-- Your objective --
Your task is to print exactly the lines from the line that contains "The pointer is" through the line that contains "Is the marker on segment B", with pictures left out.

-- Material for this task --

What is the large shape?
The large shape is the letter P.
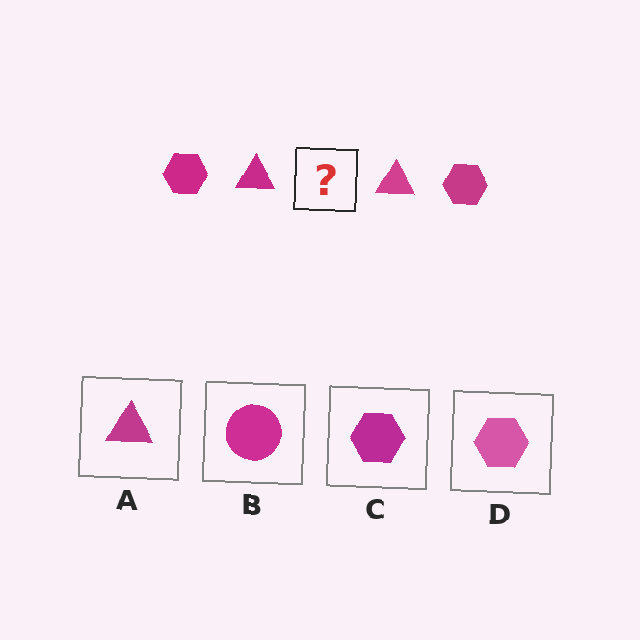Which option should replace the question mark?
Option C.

...

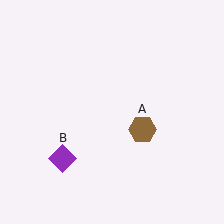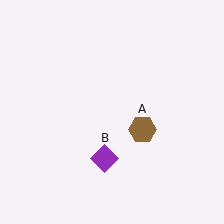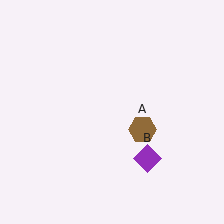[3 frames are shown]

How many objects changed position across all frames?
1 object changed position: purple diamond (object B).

* * *

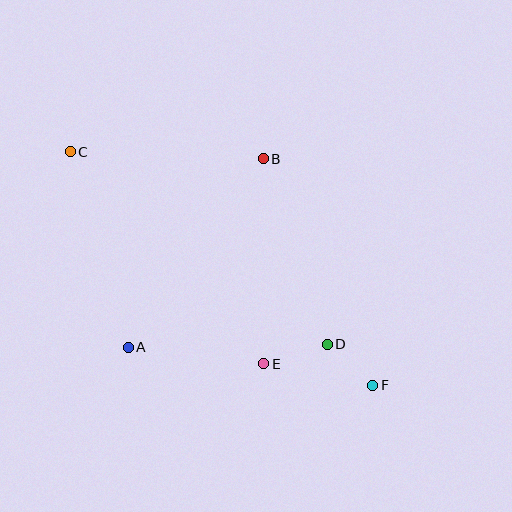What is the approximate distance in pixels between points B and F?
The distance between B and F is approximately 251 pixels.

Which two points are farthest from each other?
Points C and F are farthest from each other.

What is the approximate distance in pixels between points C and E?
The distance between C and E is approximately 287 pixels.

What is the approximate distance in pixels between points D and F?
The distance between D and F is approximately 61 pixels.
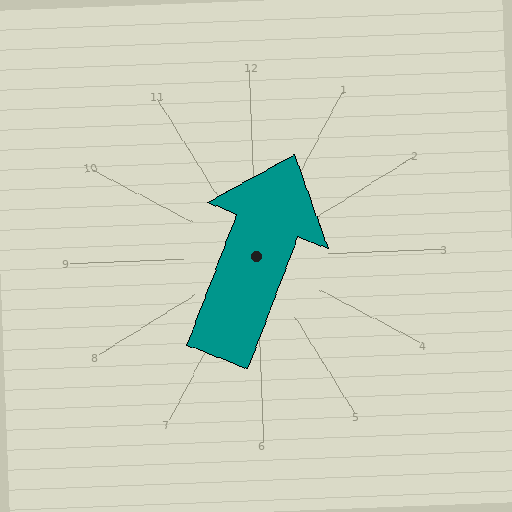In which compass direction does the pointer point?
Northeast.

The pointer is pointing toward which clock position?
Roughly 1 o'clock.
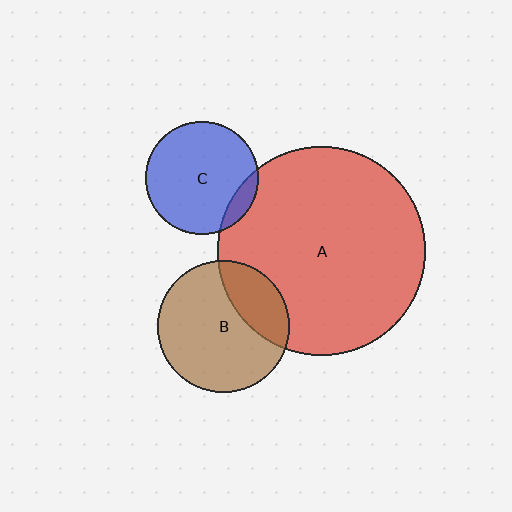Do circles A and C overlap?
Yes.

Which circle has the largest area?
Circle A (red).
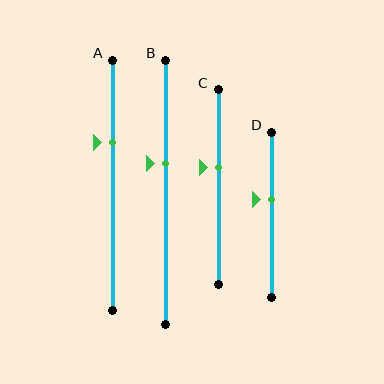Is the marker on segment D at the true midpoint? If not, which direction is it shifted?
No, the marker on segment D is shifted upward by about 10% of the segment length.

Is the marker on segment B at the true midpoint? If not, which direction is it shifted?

-- Exercise answer --
The pointer is pointing toward which clock position?
Roughly 1 o'clock.
Do circles A and C overlap?
Yes.

Which circle has the largest area?
Circle A (red).
Is the marker on segment D at the true midpoint? If not, which direction is it shifted?
No, the marker on segment D is shifted upward by about 10% of the segment length.

Is the marker on segment B at the true midpoint? If not, which direction is it shifted?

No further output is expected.